▶ What this task involves:
Restate the data exactly as given and keep the pictures out.

▶ Records for the exercise:
☆ ☆ ☆
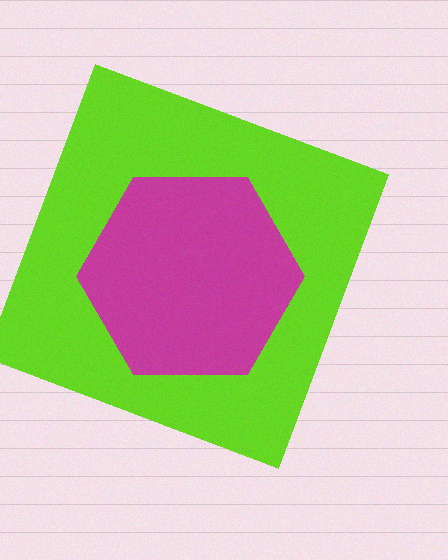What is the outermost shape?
The lime square.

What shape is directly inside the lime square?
The magenta hexagon.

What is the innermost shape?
The magenta hexagon.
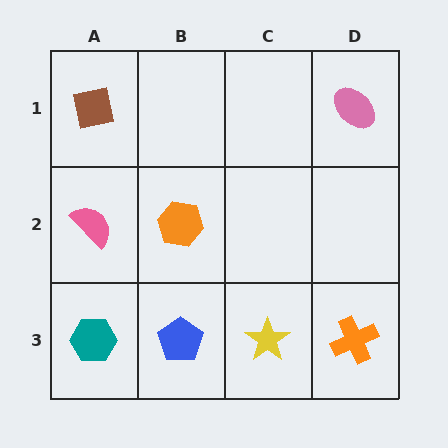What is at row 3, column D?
An orange cross.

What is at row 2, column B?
An orange hexagon.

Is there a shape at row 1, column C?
No, that cell is empty.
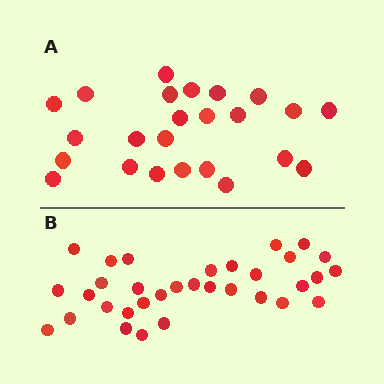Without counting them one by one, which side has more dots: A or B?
Region B (the bottom region) has more dots.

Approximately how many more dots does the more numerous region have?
Region B has roughly 8 or so more dots than region A.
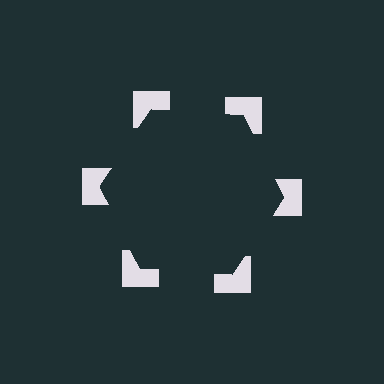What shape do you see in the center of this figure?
An illusory hexagon — its edges are inferred from the aligned wedge cuts in the notched squares, not physically drawn.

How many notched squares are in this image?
There are 6 — one at each vertex of the illusory hexagon.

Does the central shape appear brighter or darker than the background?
It typically appears slightly darker than the background, even though no actual brightness change is drawn.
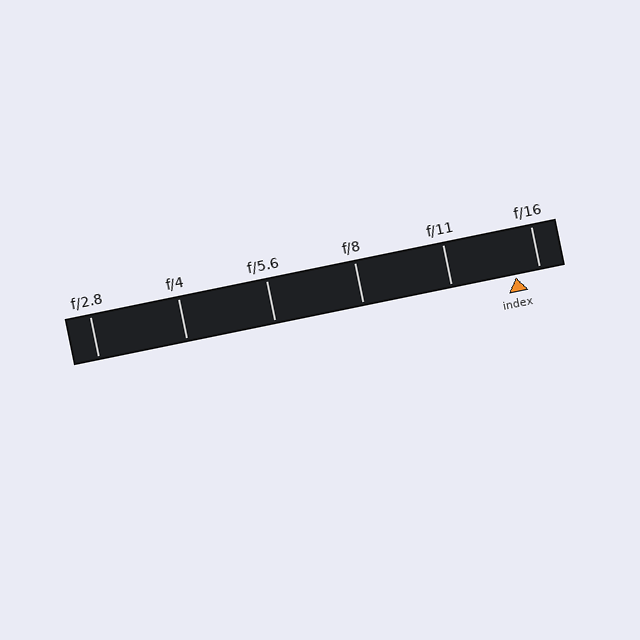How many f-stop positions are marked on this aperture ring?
There are 6 f-stop positions marked.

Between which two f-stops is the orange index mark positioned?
The index mark is between f/11 and f/16.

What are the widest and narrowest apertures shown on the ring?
The widest aperture shown is f/2.8 and the narrowest is f/16.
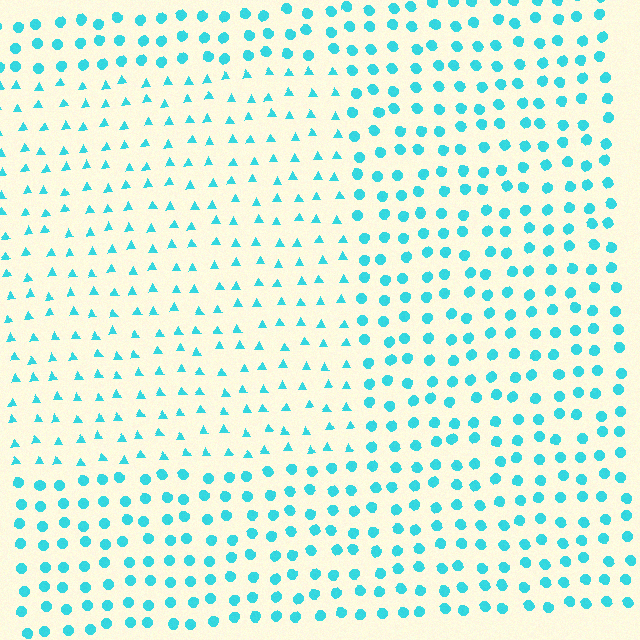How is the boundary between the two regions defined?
The boundary is defined by a change in element shape: triangles inside vs. circles outside. All elements share the same color and spacing.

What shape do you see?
I see a rectangle.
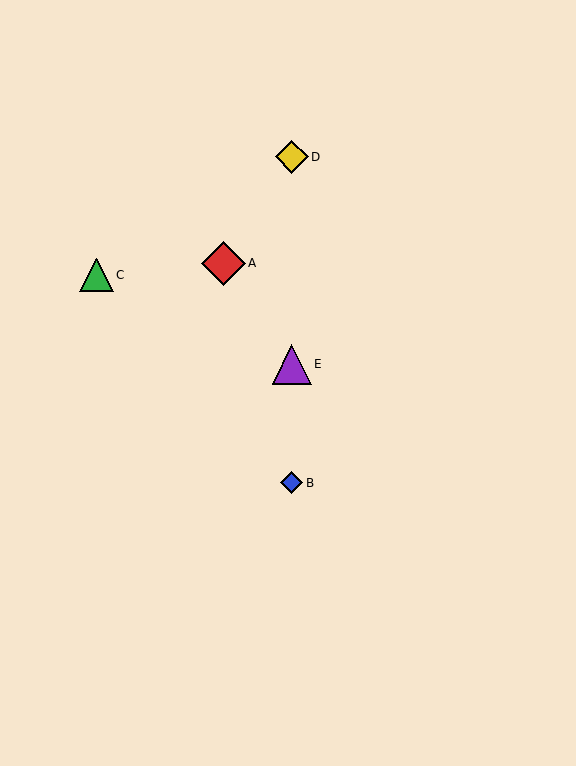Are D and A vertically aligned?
No, D is at x≈292 and A is at x≈223.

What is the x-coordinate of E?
Object E is at x≈292.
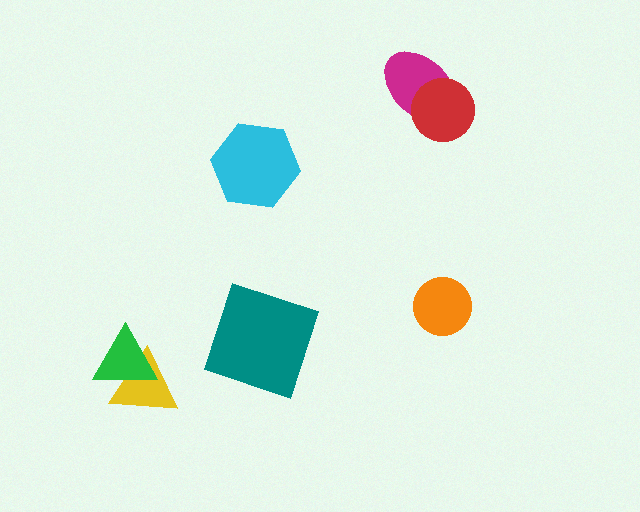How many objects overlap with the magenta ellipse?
1 object overlaps with the magenta ellipse.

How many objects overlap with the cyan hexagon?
0 objects overlap with the cyan hexagon.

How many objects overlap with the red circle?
1 object overlaps with the red circle.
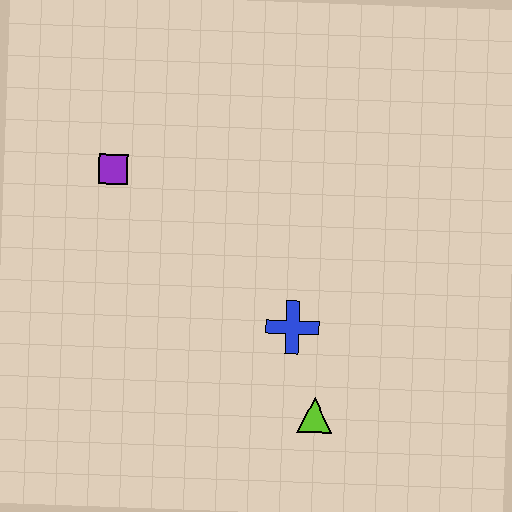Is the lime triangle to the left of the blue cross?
No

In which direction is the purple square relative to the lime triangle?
The purple square is above the lime triangle.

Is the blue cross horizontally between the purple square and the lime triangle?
Yes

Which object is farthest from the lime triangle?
The purple square is farthest from the lime triangle.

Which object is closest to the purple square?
The blue cross is closest to the purple square.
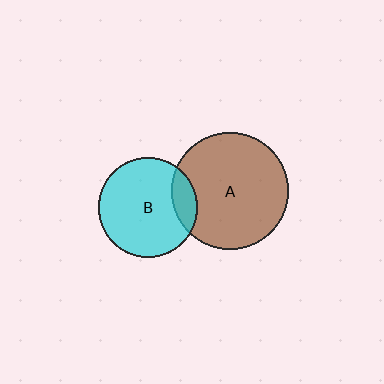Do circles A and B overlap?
Yes.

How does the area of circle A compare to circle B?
Approximately 1.4 times.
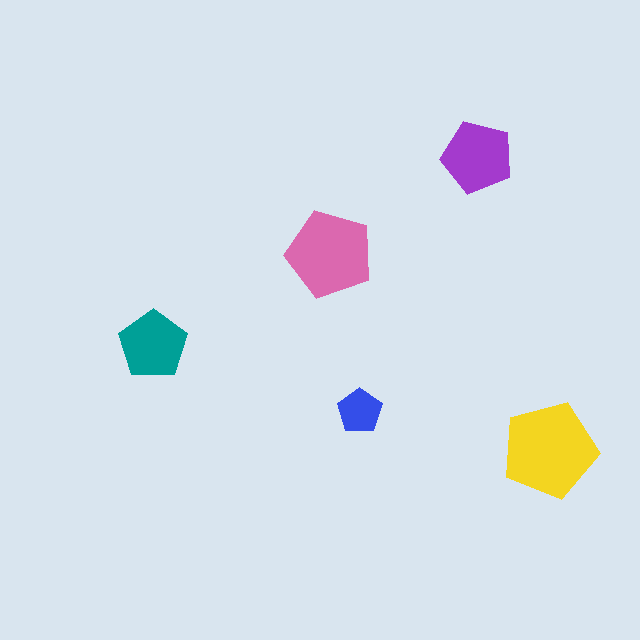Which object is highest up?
The purple pentagon is topmost.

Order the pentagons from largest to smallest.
the yellow one, the pink one, the purple one, the teal one, the blue one.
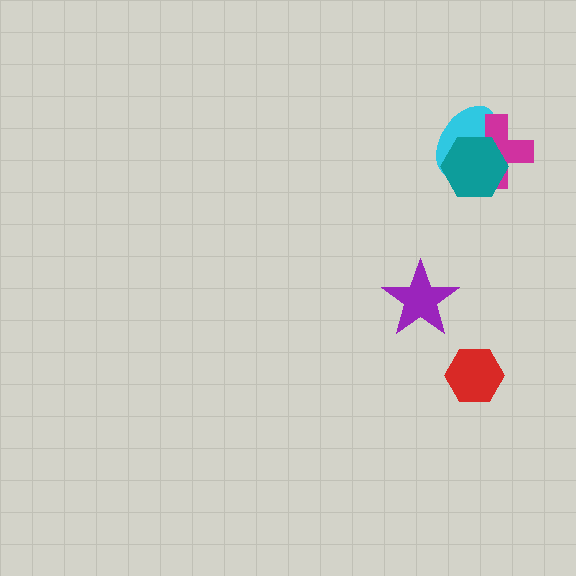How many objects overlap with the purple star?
0 objects overlap with the purple star.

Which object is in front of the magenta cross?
The teal hexagon is in front of the magenta cross.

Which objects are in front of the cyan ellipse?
2 objects cover part of the cyan ellipse: the magenta cross and the teal hexagon.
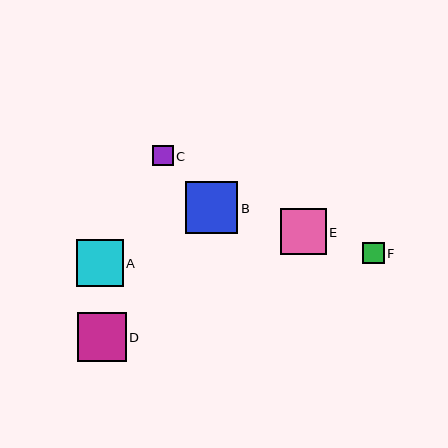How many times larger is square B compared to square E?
Square B is approximately 1.1 times the size of square E.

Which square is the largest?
Square B is the largest with a size of approximately 52 pixels.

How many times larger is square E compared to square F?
Square E is approximately 2.1 times the size of square F.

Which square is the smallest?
Square C is the smallest with a size of approximately 21 pixels.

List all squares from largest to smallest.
From largest to smallest: B, D, E, A, F, C.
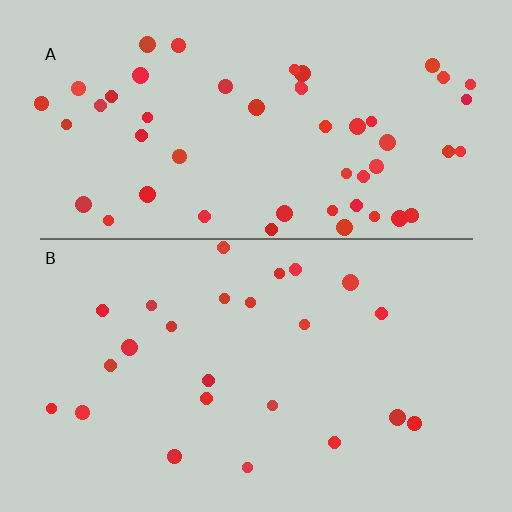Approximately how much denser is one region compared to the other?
☆ ☆ ☆
▶ The output:
What is the outermost shape?
The lime square.

What shape is directly inside the lime square?
The magenta hexagon.

What is the innermost shape?
The magenta hexagon.
What is at row 3, column D?
An orange cross.

What is at row 2, column B?
An orange hexagon.

Is there a shape at row 1, column C?
No, that cell is empty.
Without counting them one by one, which side has more dots: A or B?
Region B (the bottom region) has more dots.

Approximately how many more dots does the more numerous region have?
Region B has roughly 8 or so more dots than region A.
What shape do you see in the center of this figure?
An illusory hexagon — its edges are inferred from the aligned wedge cuts in the notched squares, not physically drawn.

How many notched squares are in this image?
There are 6 — one at each vertex of the illusory hexagon.

Does the central shape appear brighter or darker than the background?
It typically appears slightly darker than the background, even though no actual brightness change is drawn.
How many f-stop positions are marked on this aperture ring?
There are 6 f-stop positions marked.

Between which two f-stops is the orange index mark positioned?
The index mark is between f/11 and f/16.

What are the widest and narrowest apertures shown on the ring?
The widest aperture shown is f/2.8 and the narrowest is f/16.
How is the boundary between the two regions defined?
The boundary is defined by a change in element shape: triangles inside vs. circles outside. All elements share the same color and spacing.

What shape do you see?
I see a rectangle.
Are D and A vertically aligned?
No, D is at x≈292 and A is at x≈223.

What is the x-coordinate of E?
Object E is at x≈292.
How many objects overlap with the magenta ellipse?
1 object overlaps with the magenta ellipse.

How many objects overlap with the cyan hexagon?
0 objects overlap with the cyan hexagon.

How many objects overlap with the red circle?
1 object overlaps with the red circle.
Is the lime triangle to the left of the blue cross?
No

In which direction is the purple square relative to the lime triangle?
The purple square is above the lime triangle.

Is the blue cross horizontally between the purple square and the lime triangle?
Yes

Which object is farthest from the lime triangle?
The purple square is farthest from the lime triangle.

Which object is closest to the purple square?
The blue cross is closest to the purple square.
Do circles A and B overlap?
Yes.

How does the area of circle A compare to circle B?
Approximately 1.4 times.
Which object is highest up?
The purple pentagon is topmost.

Order the pentagons from largest to smallest.
the yellow one, the pink one, the purple one, the teal one, the blue one.
How many objects overlap with the purple star?
0 objects overlap with the purple star.

Which object is in front of the magenta cross?
The teal hexagon is in front of the magenta cross.

Which objects are in front of the cyan ellipse?
2 objects cover part of the cyan ellipse: the magenta cross and the teal hexagon.
How many times larger is square B compared to square E?
Square B is approximately 1.1 times the size of square E.

Which square is the largest?
Square B is the largest with a size of approximately 52 pixels.

How many times larger is square E compared to square F?
Square E is approximately 2.1 times the size of square F.

Which square is the smallest?
Square C is the smallest with a size of approximately 21 pixels.

List all squares from largest to smallest.
From largest to smallest: B, D, E, A, F, C.
Approximately how much denser is one region compared to the other?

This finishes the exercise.